## MATERIAL PROVIDED

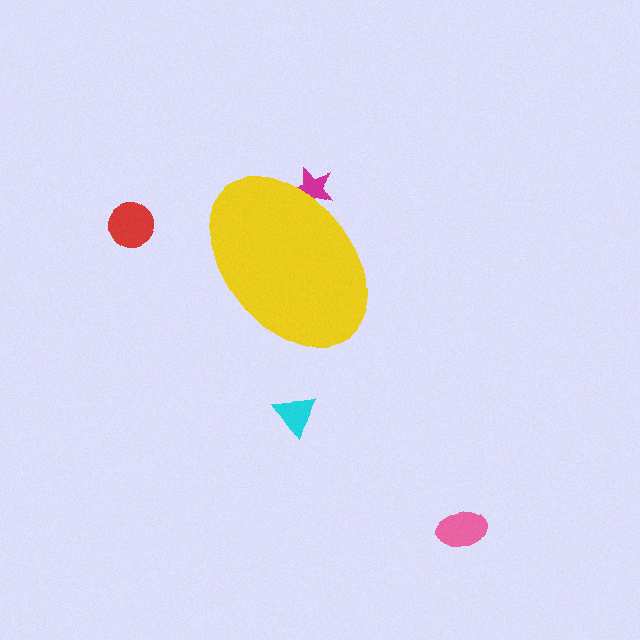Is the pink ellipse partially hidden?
No, the pink ellipse is fully visible.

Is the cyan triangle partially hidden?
No, the cyan triangle is fully visible.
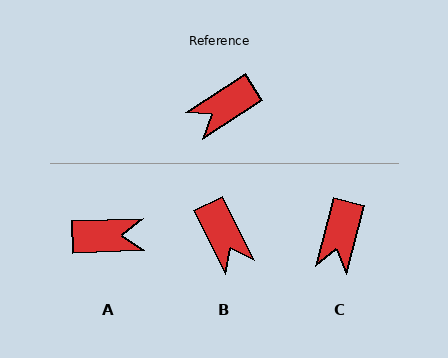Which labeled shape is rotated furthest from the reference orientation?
A, about 149 degrees away.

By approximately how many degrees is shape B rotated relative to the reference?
Approximately 83 degrees counter-clockwise.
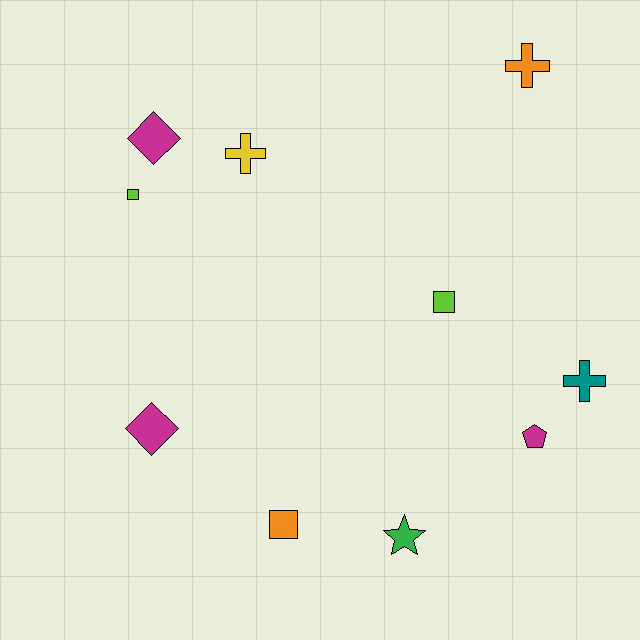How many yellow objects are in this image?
There is 1 yellow object.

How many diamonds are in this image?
There are 2 diamonds.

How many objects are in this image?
There are 10 objects.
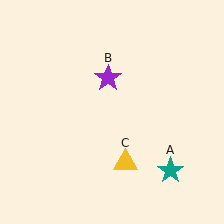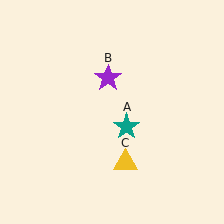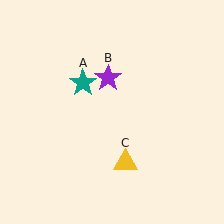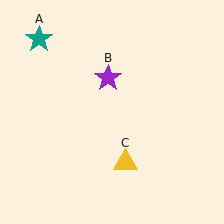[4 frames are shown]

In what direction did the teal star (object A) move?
The teal star (object A) moved up and to the left.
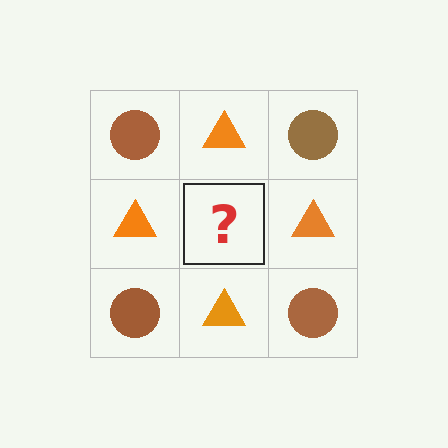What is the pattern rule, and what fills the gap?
The rule is that it alternates brown circle and orange triangle in a checkerboard pattern. The gap should be filled with a brown circle.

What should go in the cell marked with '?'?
The missing cell should contain a brown circle.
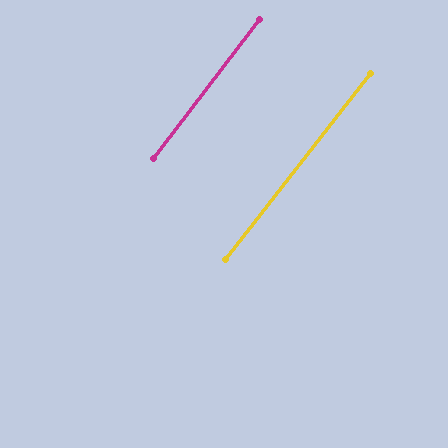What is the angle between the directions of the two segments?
Approximately 1 degree.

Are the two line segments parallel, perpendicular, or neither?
Parallel — their directions differ by only 0.9°.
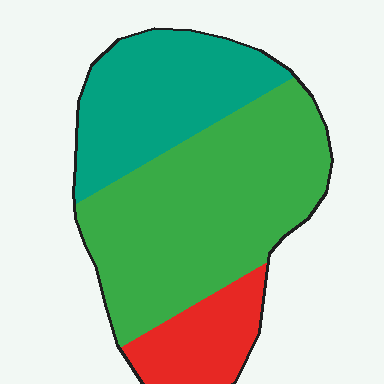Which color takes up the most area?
Green, at roughly 55%.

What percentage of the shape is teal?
Teal covers about 30% of the shape.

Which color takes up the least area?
Red, at roughly 15%.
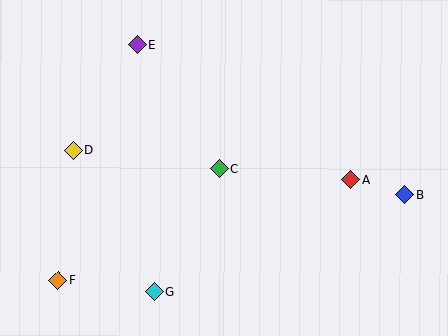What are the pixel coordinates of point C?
Point C is at (219, 169).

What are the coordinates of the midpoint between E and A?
The midpoint between E and A is at (244, 112).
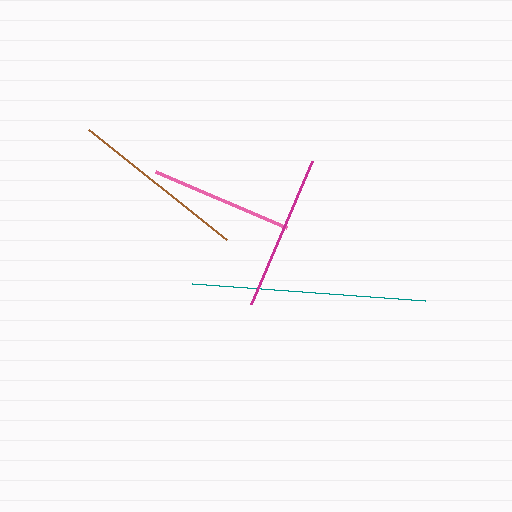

## TASK DESCRIPTION
Quote the material exactly. Pictures stay out.

## WRITTEN RESPONSE
Is the pink ellipse partially hidden?
No, the pink ellipse is fully visible.

Is the cyan triangle partially hidden?
No, the cyan triangle is fully visible.
Which labeled shape is rotated furthest from the reference orientation?
A, about 149 degrees away.

By approximately how many degrees is shape B rotated relative to the reference?
Approximately 83 degrees counter-clockwise.
How many yellow objects are in this image?
There is 1 yellow object.

How many diamonds are in this image?
There are 2 diamonds.

How many objects are in this image?
There are 10 objects.
[4 frames are shown]

In what direction did the teal star (object A) move?
The teal star (object A) moved up and to the left.
What is the pattern rule, and what fills the gap?
The rule is that it alternates brown circle and orange triangle in a checkerboard pattern. The gap should be filled with a brown circle.

What should go in the cell marked with '?'?
The missing cell should contain a brown circle.
What is the angle between the directions of the two segments?
Approximately 1 degree.

Are the two line segments parallel, perpendicular, or neither?
Parallel — their directions differ by only 0.9°.
Which color takes up the most area?
Green, at roughly 55%.

What percentage of the shape is teal?
Teal covers about 30% of the shape.

Which color takes up the least area?
Red, at roughly 15%.
What are the pixel coordinates of point C?
Point C is at (219, 169).

What are the coordinates of the midpoint between E and A?
The midpoint between E and A is at (244, 112).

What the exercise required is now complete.